Print every entry exactly as written.

::: DATASET ENTRIES :::

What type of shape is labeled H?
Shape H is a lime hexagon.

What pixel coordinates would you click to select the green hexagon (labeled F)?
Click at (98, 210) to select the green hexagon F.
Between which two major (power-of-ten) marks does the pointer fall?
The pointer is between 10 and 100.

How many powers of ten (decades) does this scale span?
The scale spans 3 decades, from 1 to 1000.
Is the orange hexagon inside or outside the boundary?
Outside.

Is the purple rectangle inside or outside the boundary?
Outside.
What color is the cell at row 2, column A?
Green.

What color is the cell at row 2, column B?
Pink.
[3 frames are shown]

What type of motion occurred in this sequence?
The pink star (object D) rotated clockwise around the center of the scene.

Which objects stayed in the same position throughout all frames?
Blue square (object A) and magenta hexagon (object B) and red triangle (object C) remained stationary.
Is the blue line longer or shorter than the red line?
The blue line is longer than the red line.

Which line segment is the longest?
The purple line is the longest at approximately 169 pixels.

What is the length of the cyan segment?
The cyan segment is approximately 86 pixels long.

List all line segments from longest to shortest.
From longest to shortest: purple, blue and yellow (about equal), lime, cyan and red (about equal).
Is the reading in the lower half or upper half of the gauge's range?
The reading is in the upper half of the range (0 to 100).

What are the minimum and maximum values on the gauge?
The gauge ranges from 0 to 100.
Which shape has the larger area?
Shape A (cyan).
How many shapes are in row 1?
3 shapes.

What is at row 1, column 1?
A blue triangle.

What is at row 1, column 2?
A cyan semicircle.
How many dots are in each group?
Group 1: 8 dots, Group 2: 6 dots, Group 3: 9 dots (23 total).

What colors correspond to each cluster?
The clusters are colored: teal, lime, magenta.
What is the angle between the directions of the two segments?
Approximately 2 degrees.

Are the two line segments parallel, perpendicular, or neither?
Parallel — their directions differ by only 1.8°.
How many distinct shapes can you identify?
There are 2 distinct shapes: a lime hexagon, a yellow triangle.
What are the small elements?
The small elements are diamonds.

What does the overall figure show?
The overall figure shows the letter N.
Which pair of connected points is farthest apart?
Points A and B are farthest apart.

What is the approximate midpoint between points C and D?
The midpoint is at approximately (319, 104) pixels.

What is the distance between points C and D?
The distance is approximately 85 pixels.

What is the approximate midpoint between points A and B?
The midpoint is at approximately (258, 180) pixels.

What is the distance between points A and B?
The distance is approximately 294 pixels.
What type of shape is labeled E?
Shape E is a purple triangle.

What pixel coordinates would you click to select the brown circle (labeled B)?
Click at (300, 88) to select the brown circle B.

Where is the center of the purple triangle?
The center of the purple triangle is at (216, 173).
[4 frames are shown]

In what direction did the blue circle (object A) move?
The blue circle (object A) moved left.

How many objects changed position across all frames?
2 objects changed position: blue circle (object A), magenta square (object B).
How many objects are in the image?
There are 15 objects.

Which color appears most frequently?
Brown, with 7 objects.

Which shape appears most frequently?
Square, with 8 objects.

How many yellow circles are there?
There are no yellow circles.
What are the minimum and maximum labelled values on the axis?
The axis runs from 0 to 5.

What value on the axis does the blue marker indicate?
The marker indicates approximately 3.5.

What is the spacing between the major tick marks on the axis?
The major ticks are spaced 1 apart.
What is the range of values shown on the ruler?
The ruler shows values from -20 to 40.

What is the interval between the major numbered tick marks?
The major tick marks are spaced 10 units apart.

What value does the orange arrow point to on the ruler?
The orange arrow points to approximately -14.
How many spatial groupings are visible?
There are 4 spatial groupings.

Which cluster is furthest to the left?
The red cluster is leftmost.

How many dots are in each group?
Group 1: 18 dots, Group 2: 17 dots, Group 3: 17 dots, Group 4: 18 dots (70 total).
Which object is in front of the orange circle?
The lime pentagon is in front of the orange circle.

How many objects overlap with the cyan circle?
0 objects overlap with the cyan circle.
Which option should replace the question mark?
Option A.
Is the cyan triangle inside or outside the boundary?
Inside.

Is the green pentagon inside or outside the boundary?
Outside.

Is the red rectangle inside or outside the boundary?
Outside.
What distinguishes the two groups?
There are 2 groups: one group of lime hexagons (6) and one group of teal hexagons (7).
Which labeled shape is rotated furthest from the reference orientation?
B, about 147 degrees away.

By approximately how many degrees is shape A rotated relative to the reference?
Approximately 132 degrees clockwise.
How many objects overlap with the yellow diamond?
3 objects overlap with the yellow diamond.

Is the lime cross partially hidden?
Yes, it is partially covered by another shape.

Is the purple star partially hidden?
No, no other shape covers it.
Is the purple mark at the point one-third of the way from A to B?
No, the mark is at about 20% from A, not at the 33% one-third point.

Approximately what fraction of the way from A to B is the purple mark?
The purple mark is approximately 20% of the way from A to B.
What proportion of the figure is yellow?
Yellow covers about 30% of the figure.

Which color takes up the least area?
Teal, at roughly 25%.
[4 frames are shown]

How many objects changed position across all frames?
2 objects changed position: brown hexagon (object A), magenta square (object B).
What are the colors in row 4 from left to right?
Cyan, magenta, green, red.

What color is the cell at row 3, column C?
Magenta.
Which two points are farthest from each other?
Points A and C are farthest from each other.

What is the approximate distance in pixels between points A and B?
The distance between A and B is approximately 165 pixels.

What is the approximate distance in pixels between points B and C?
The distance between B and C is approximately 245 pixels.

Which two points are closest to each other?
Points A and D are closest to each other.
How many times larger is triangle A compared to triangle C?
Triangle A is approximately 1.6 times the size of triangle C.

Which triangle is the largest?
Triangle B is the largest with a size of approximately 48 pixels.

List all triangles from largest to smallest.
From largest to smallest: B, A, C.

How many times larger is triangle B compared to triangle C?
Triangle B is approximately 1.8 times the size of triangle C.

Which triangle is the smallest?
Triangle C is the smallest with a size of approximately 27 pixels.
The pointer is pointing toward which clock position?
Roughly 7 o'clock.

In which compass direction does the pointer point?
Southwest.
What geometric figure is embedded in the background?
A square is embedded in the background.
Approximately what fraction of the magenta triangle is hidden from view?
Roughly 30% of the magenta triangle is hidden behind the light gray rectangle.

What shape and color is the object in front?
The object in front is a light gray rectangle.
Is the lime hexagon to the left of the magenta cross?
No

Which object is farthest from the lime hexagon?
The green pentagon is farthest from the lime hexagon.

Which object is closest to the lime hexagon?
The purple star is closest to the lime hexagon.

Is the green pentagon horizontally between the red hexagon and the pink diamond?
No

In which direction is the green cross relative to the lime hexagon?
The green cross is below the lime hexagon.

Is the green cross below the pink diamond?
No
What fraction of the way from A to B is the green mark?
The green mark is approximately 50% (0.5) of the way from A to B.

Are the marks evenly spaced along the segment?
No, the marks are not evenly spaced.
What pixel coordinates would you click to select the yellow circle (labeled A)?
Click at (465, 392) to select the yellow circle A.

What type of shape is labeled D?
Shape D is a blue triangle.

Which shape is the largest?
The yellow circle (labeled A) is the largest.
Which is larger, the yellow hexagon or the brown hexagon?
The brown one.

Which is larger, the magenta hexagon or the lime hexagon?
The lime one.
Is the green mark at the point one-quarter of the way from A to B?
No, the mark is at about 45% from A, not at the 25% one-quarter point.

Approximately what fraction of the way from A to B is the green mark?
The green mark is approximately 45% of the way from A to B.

:::

### EXERCISE SOLUTION
What type of shape is labeled H?
Shape H is a lime hexagon.

What pixel coordinates would you click to select the green hexagon (labeled F)?
Click at (98, 210) to select the green hexagon F.
Between which two major (power-of-ten) marks does the pointer fall?
The pointer is between 10 and 100.

How many powers of ten (decades) does this scale span?
The scale spans 3 decades, from 1 to 1000.
Is the orange hexagon inside or outside the boundary?
Outside.

Is the purple rectangle inside or outside the boundary?
Outside.
What color is the cell at row 2, column A?
Green.

What color is the cell at row 2, column B?
Pink.
[3 frames are shown]

What type of motion occurred in this sequence?
The pink star (object D) rotated clockwise around the center of the scene.

Which objects stayed in the same position throughout all frames?
Blue square (object A) and magenta hexagon (object B) and red triangle (object C) remained stationary.
Is the blue line longer or shorter than the red line?
The blue line is longer than the red line.

Which line segment is the longest?
The purple line is the longest at approximately 169 pixels.

What is the length of the cyan segment?
The cyan segment is approximately 86 pixels long.

List all line segments from longest to shortest.
From longest to shortest: purple, blue and yellow (about equal), lime, cyan and red (about equal).
Is the reading in the lower half or upper half of the gauge's range?
The reading is in the upper half of the range (0 to 100).

What are the minimum and maximum values on the gauge?
The gauge ranges from 0 to 100.
Which shape has the larger area?
Shape A (cyan).
How many shapes are in row 1?
3 shapes.

What is at row 1, column 1?
A blue triangle.

What is at row 1, column 2?
A cyan semicircle.
How many dots are in each group?
Group 1: 8 dots, Group 2: 6 dots, Group 3: 9 dots (23 total).

What colors correspond to each cluster?
The clusters are colored: teal, lime, magenta.
What is the angle between the directions of the two segments?
Approximately 2 degrees.

Are the two line segments parallel, perpendicular, or neither?
Parallel — their directions differ by only 1.8°.
How many distinct shapes can you identify?
There are 2 distinct shapes: a lime hexagon, a yellow triangle.
What are the small elements?
The small elements are diamonds.

What does the overall figure show?
The overall figure shows the letter N.
Which pair of connected points is farthest apart?
Points A and B are farthest apart.

What is the approximate midpoint between points C and D?
The midpoint is at approximately (319, 104) pixels.

What is the distance between points C and D?
The distance is approximately 85 pixels.

What is the approximate midpoint between points A and B?
The midpoint is at approximately (258, 180) pixels.

What is the distance between points A and B?
The distance is approximately 294 pixels.
What type of shape is labeled E?
Shape E is a purple triangle.

What pixel coordinates would you click to select the brown circle (labeled B)?
Click at (300, 88) to select the brown circle B.

Where is the center of the purple triangle?
The center of the purple triangle is at (216, 173).
[4 frames are shown]

In what direction did the blue circle (object A) move?
The blue circle (object A) moved left.

How many objects changed position across all frames?
2 objects changed position: blue circle (object A), magenta square (object B).
How many objects are in the image?
There are 15 objects.

Which color appears most frequently?
Brown, with 7 objects.

Which shape appears most frequently?
Square, with 8 objects.

How many yellow circles are there?
There are no yellow circles.
What are the minimum and maximum labelled values on the axis?
The axis runs from 0 to 5.

What value on the axis does the blue marker indicate?
The marker indicates approximately 3.5.

What is the spacing between the major tick marks on the axis?
The major ticks are spaced 1 apart.
What is the range of values shown on the ruler?
The ruler shows values from -20 to 40.

What is the interval between the major numbered tick marks?
The major tick marks are spaced 10 units apart.

What value does the orange arrow point to on the ruler?
The orange arrow points to approximately -14.
How many spatial groupings are visible?
There are 4 spatial groupings.

Which cluster is furthest to the left?
The red cluster is leftmost.

How many dots are in each group?
Group 1: 18 dots, Group 2: 17 dots, Group 3: 17 dots, Group 4: 18 dots (70 total).
Which object is in front of the orange circle?
The lime pentagon is in front of the orange circle.

How many objects overlap with the cyan circle?
0 objects overlap with the cyan circle.
Which option should replace the question mark?
Option A.
Is the cyan triangle inside or outside the boundary?
Inside.

Is the green pentagon inside or outside the boundary?
Outside.

Is the red rectangle inside or outside the boundary?
Outside.
What distinguishes the two groups?
There are 2 groups: one group of lime hexagons (6) and one group of teal hexagons (7).
Which labeled shape is rotated furthest from the reference orientation?
B, about 147 degrees away.

By approximately how many degrees is shape A rotated relative to the reference?
Approximately 132 degrees clockwise.
How many objects overlap with the yellow diamond?
3 objects overlap with the yellow diamond.

Is the lime cross partially hidden?
Yes, it is partially covered by another shape.

Is the purple star partially hidden?
No, no other shape covers it.
Is the purple mark at the point one-third of the way from A to B?
No, the mark is at about 20% from A, not at the 33% one-third point.

Approximately what fraction of the way from A to B is the purple mark?
The purple mark is approximately 20% of the way from A to B.
What proportion of the figure is yellow?
Yellow covers about 30% of the figure.

Which color takes up the least area?
Teal, at roughly 25%.
[4 frames are shown]

How many objects changed position across all frames?
2 objects changed position: brown hexagon (object A), magenta square (object B).
What are the colors in row 4 from left to right?
Cyan, magenta, green, red.

What color is the cell at row 3, column C?
Magenta.
Which two points are farthest from each other?
Points A and C are farthest from each other.

What is the approximate distance in pixels between points A and B?
The distance between A and B is approximately 165 pixels.

What is the approximate distance in pixels between points B and C?
The distance between B and C is approximately 245 pixels.

Which two points are closest to each other?
Points A and D are closest to each other.
How many times larger is triangle A compared to triangle C?
Triangle A is approximately 1.6 times the size of triangle C.

Which triangle is the largest?
Triangle B is the largest with a size of approximately 48 pixels.

List all triangles from largest to smallest.
From largest to smallest: B, A, C.

How many times larger is triangle B compared to triangle C?
Triangle B is approximately 1.8 times the size of triangle C.

Which triangle is the smallest?
Triangle C is the smallest with a size of approximately 27 pixels.
The pointer is pointing toward which clock position?
Roughly 7 o'clock.

In which compass direction does the pointer point?
Southwest.
What geometric figure is embedded in the background?
A square is embedded in the background.
Approximately what fraction of the magenta triangle is hidden from view?
Roughly 30% of the magenta triangle is hidden behind the light gray rectangle.

What shape and color is the object in front?
The object in front is a light gray rectangle.
Is the lime hexagon to the left of the magenta cross?
No

Which object is farthest from the lime hexagon?
The green pentagon is farthest from the lime hexagon.

Which object is closest to the lime hexagon?
The purple star is closest to the lime hexagon.

Is the green pentagon horizontally between the red hexagon and the pink diamond?
No

In which direction is the green cross relative to the lime hexagon?
The green cross is below the lime hexagon.

Is the green cross below the pink diamond?
No
What fraction of the way from A to B is the green mark?
The green mark is approximately 50% (0.5) of the way from A to B.

Are the marks evenly spaced along the segment?
No, the marks are not evenly spaced.
What pixel coordinates would you click to select the yellow circle (labeled A)?
Click at (465, 392) to select the yellow circle A.

What type of shape is labeled D?
Shape D is a blue triangle.

Which shape is the largest?
The yellow circle (labeled A) is the largest.
Which is larger, the yellow hexagon or the brown hexagon?
The brown one.

Which is larger, the magenta hexagon or the lime hexagon?
The lime one.
Is the green mark at the point one-quarter of the way from A to B?
No, the mark is at about 45% from A, not at the 25% one-quarter point.

Approximately what fraction of the way from A to B is the green mark?
The green mark is approximately 45% of the way from A to B.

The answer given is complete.